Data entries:
- - -
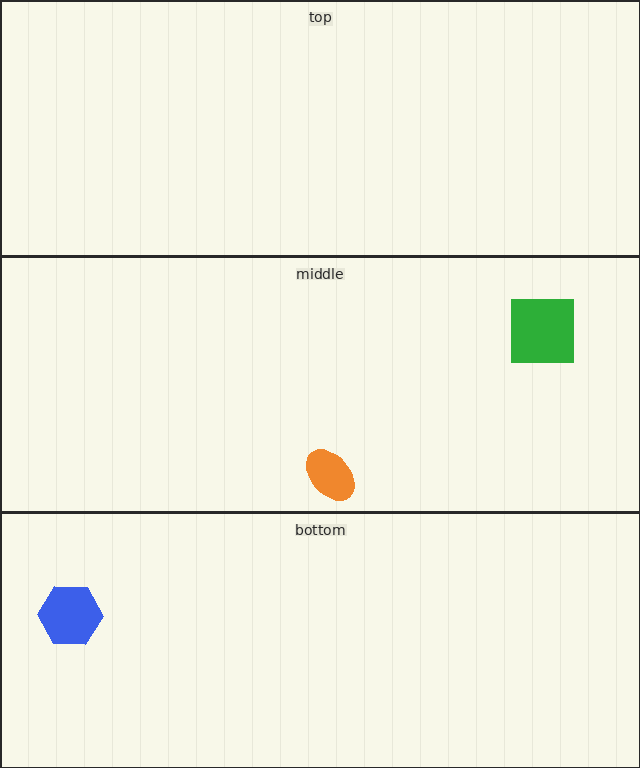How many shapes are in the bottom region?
1.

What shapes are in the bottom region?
The blue hexagon.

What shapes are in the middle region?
The green square, the orange ellipse.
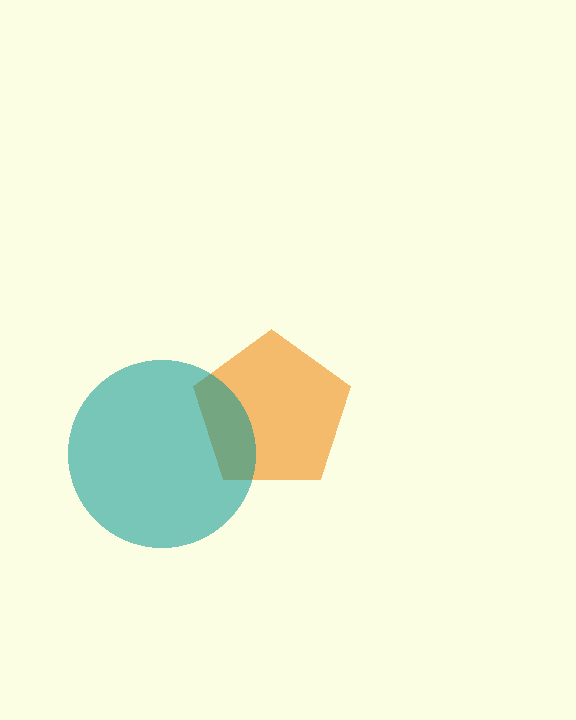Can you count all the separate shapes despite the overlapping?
Yes, there are 2 separate shapes.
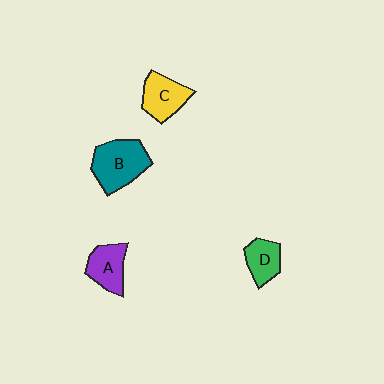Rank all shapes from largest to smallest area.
From largest to smallest: B (teal), C (yellow), A (purple), D (green).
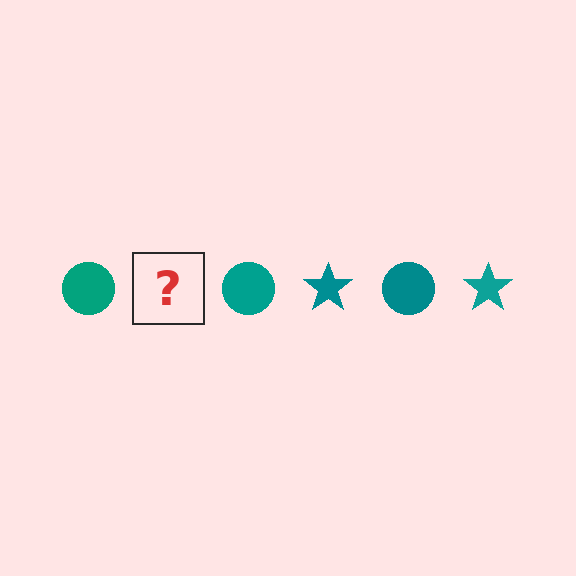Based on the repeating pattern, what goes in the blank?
The blank should be a teal star.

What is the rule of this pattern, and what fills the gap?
The rule is that the pattern cycles through circle, star shapes in teal. The gap should be filled with a teal star.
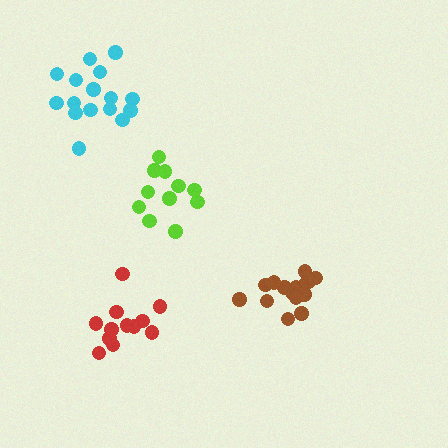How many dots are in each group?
Group 1: 16 dots, Group 2: 11 dots, Group 3: 12 dots, Group 4: 15 dots (54 total).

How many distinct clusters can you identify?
There are 4 distinct clusters.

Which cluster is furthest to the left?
The cyan cluster is leftmost.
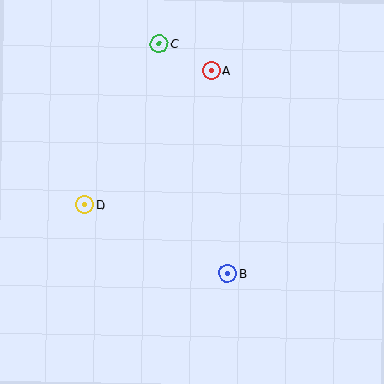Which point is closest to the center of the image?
Point B at (227, 273) is closest to the center.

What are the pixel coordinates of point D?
Point D is at (84, 205).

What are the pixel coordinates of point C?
Point C is at (159, 44).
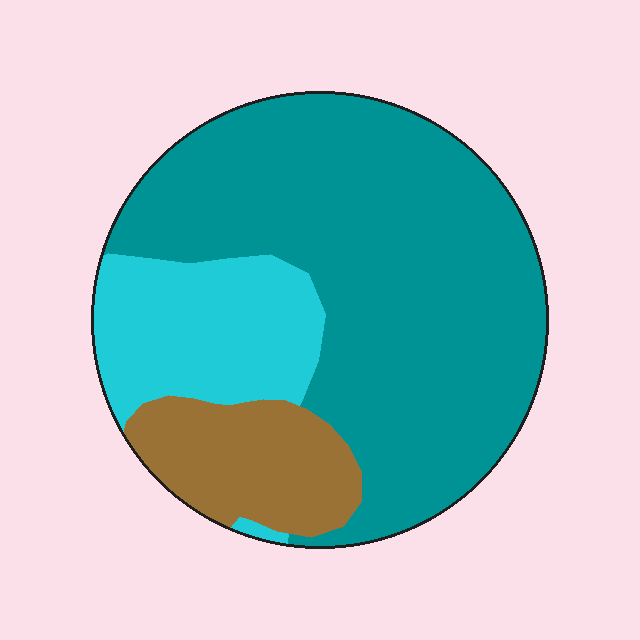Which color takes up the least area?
Brown, at roughly 15%.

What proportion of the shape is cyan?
Cyan covers about 20% of the shape.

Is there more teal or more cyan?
Teal.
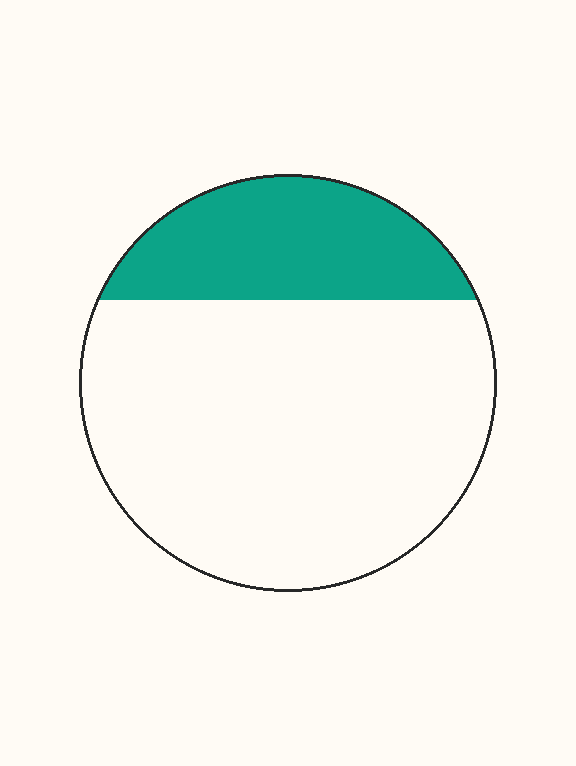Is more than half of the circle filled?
No.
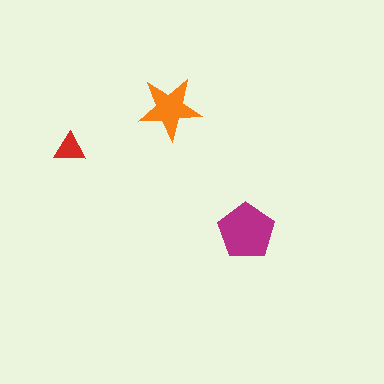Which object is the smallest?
The red triangle.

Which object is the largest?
The magenta pentagon.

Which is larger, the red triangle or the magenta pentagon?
The magenta pentagon.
- - -
• **WHAT IS NEEDED**: Output the data exactly. Pictures don't belong in the result.

• **EXERCISE RESULT**:
How many shapes are in the bottom region?
1.

What shapes are in the bottom region?
The blue hexagon.

What shapes are in the middle region?
The green square, the orange ellipse.
Can you count all the separate shapes despite the overlapping?
Yes, there are 2 separate shapes.
Rank all shapes from largest to smallest area.
From largest to smallest: B (teal), C (yellow), A (purple), D (green).
Based on the repeating pattern, what goes in the blank?
The blank should be a teal star.

What is the rule of this pattern, and what fills the gap?
The rule is that the pattern cycles through circle, star shapes in teal. The gap should be filled with a teal star.
How many dots are in each group?
Group 1: 16 dots, Group 2: 11 dots, Group 3: 12 dots, Group 4: 15 dots (54 total).

How many distinct clusters can you identify?
There are 4 distinct clusters.

Which cluster is furthest to the left?
The cyan cluster is leftmost.
Which point is closest to the center of the image?
Point B at (227, 273) is closest to the center.

What are the pixel coordinates of point D?
Point D is at (84, 205).

What are the pixel coordinates of point C?
Point C is at (159, 44).
Which color takes up the least area?
Brown, at roughly 15%.

What proportion of the shape is cyan?
Cyan covers about 20% of the shape.

Is there more teal or more cyan?
Teal.
Is more than half of the circle filled?
No.
Which object is the smallest?
The red triangle.

Which object is the largest?
The magenta pentagon.

Which is larger, the red triangle or the magenta pentagon?
The magenta pentagon.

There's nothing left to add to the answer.